═══ Records to use ═══

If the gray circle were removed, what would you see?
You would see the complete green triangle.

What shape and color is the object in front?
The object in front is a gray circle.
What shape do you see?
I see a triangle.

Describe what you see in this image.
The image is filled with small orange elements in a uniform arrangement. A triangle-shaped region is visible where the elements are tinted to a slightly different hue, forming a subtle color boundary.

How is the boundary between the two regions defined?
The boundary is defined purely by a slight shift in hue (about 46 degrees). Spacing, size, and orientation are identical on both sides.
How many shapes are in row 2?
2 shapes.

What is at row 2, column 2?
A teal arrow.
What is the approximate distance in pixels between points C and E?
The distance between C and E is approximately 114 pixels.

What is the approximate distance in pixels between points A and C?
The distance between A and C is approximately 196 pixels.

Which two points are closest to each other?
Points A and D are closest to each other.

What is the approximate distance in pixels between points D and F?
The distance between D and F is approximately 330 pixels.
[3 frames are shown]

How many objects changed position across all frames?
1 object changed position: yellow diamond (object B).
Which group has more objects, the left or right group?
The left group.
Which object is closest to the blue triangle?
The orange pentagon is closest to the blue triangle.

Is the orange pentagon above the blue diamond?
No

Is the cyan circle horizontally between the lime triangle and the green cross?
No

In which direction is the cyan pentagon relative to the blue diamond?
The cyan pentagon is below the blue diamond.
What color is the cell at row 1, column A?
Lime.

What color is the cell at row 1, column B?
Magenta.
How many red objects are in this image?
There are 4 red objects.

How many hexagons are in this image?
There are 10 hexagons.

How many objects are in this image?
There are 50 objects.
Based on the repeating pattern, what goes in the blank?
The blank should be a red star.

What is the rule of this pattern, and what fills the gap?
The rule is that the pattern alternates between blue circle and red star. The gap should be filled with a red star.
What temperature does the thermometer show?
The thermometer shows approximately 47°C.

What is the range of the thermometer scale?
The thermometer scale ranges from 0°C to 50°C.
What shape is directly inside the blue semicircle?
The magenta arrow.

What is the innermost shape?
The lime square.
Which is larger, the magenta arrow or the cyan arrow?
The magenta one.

═══

What this task involves -> All lines from the one containing "What is the innermost shape?" through the end of the records, both ends included, are to be quoted exactly; please add nothing else.

The result ->
What is the innermost shape?
The lime square.
Which is larger, the magenta arrow or the cyan arrow?
The magenta one.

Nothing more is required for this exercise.